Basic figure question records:
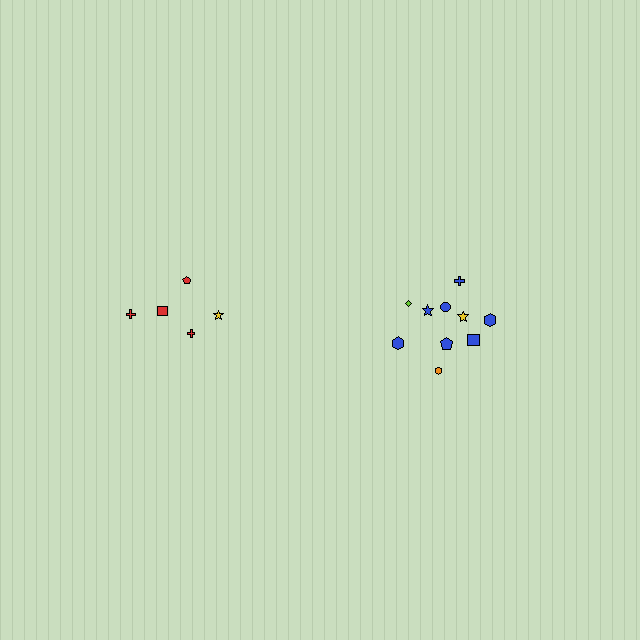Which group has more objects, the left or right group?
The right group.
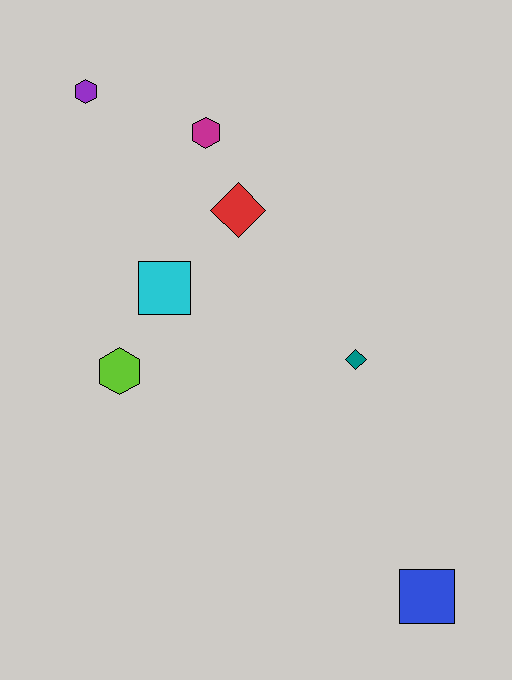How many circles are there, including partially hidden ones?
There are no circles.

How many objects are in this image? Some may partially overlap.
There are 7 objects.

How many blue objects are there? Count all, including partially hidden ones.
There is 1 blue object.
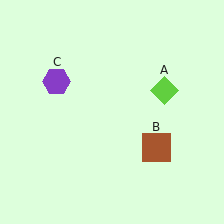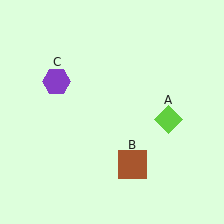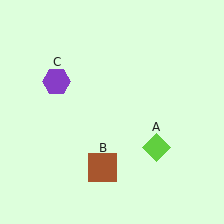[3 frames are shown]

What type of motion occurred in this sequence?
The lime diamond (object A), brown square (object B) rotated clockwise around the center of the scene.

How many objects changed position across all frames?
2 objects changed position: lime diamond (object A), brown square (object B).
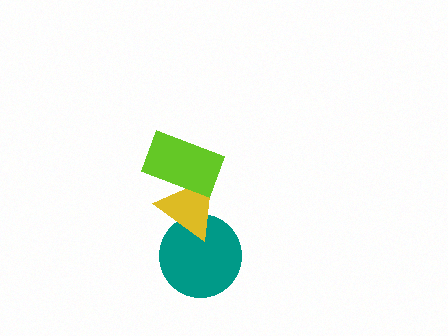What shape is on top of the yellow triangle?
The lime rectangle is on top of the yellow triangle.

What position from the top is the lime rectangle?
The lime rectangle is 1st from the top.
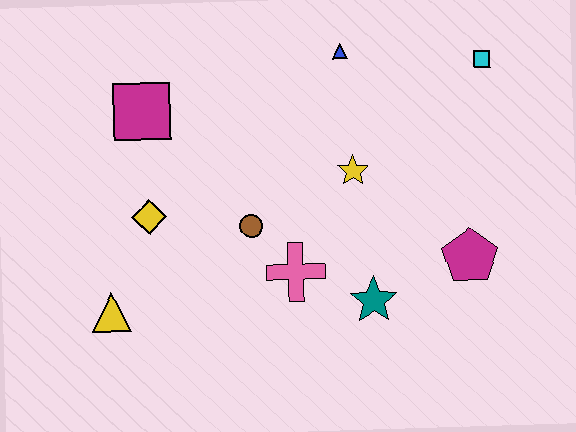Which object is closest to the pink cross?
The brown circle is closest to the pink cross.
--
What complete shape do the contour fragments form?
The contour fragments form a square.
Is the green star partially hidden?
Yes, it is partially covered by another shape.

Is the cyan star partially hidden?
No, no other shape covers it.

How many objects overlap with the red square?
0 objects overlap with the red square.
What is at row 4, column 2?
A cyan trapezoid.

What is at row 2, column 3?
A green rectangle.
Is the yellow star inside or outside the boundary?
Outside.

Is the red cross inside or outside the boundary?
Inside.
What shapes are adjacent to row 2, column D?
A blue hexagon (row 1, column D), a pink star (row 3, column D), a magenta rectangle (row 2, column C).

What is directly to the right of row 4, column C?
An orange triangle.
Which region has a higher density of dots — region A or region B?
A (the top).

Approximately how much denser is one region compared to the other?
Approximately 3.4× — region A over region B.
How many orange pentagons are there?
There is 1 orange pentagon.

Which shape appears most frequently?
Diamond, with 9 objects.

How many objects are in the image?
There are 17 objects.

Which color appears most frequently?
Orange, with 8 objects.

= Instruction =
Repeat only the lines from the one holding "Which group has" to the one holding "[3 frames are shown]", both ends included, and drop the images.

= Solution for this exercise =
Which group has more objects, the left or right group?
The right group.
How many circles are there, including partially hidden ones?
There are no circles.

How many objects are in this image? Some may partially overlap.
There are 7 objects.

How many blue objects are there? Count all, including partially hidden ones.
There is 1 blue object.
[3 frames are shown]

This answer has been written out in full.